Exercise brief » Reproduce every record exactly as it appears, but not the pictures.

---------- Records for the exercise ----------

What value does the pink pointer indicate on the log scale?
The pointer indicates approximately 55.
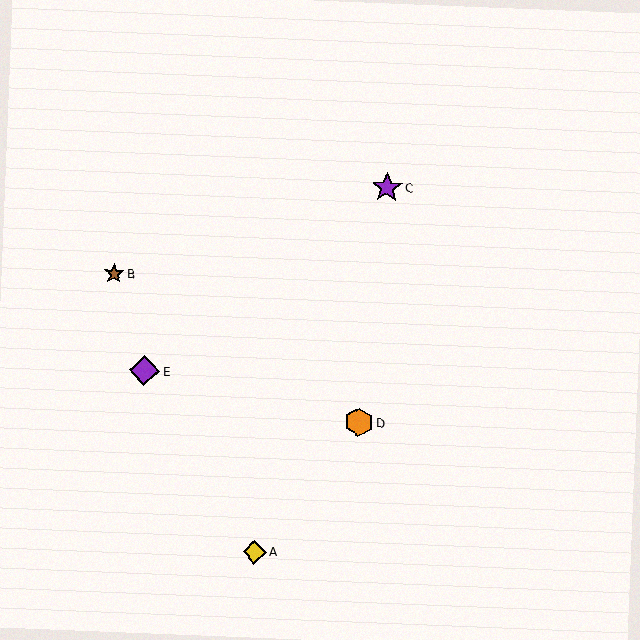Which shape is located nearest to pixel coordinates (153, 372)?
The purple diamond (labeled E) at (145, 371) is nearest to that location.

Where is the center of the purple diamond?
The center of the purple diamond is at (145, 371).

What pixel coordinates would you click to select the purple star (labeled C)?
Click at (387, 188) to select the purple star C.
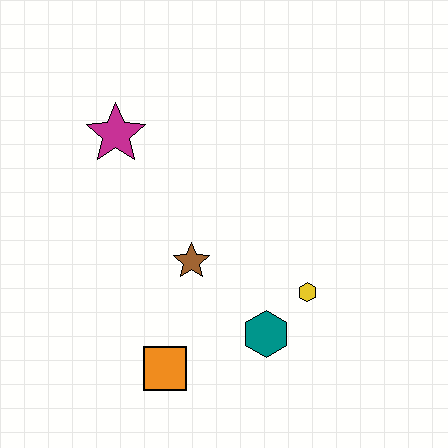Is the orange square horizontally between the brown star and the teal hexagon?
No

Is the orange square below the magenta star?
Yes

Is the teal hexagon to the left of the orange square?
No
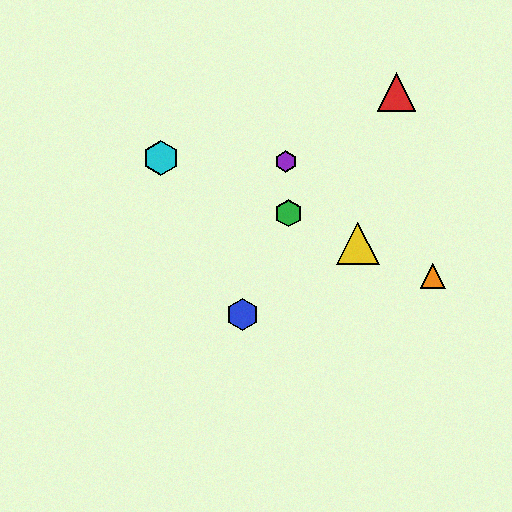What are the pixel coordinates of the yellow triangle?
The yellow triangle is at (358, 243).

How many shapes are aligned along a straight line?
4 shapes (the green hexagon, the yellow triangle, the orange triangle, the cyan hexagon) are aligned along a straight line.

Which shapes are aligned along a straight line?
The green hexagon, the yellow triangle, the orange triangle, the cyan hexagon are aligned along a straight line.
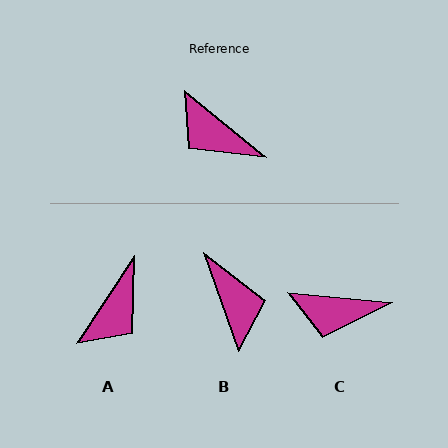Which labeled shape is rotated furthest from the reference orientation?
B, about 148 degrees away.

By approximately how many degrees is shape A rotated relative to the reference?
Approximately 95 degrees counter-clockwise.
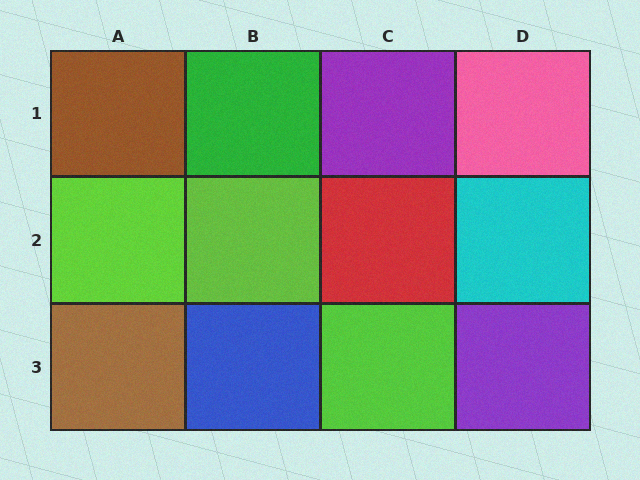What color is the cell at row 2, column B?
Lime.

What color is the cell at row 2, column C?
Red.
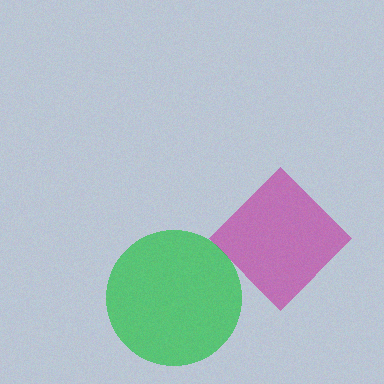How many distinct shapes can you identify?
There are 2 distinct shapes: a magenta diamond, a green circle.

----------

Complete output »
What value does the pink pointer indicate on the log scale?
The pointer indicates approximately 55.
Which shape is located nearest to pixel coordinates (153, 372)?
The purple diamond (labeled E) at (145, 371) is nearest to that location.

Where is the center of the purple diamond?
The center of the purple diamond is at (145, 371).

What pixel coordinates would you click to select the purple star (labeled C)?
Click at (387, 188) to select the purple star C.
Is the orange square horizontally between the brown star and the teal hexagon?
No

Is the orange square below the magenta star?
Yes

Is the teal hexagon to the left of the orange square?
No
What are the pixel coordinates of the yellow triangle?
The yellow triangle is at (358, 243).

How many shapes are aligned along a straight line?
4 shapes (the green hexagon, the yellow triangle, the orange triangle, the cyan hexagon) are aligned along a straight line.

Which shapes are aligned along a straight line?
The green hexagon, the yellow triangle, the orange triangle, the cyan hexagon are aligned along a straight line.
Which labeled shape is rotated furthest from the reference orientation?
B, about 148 degrees away.

By approximately how many degrees is shape A rotated relative to the reference?
Approximately 95 degrees counter-clockwise.
What color is the cell at row 2, column B?
Lime.

What color is the cell at row 2, column C?
Red.
How many distinct shapes can you identify?
There are 2 distinct shapes: a magenta diamond, a green circle.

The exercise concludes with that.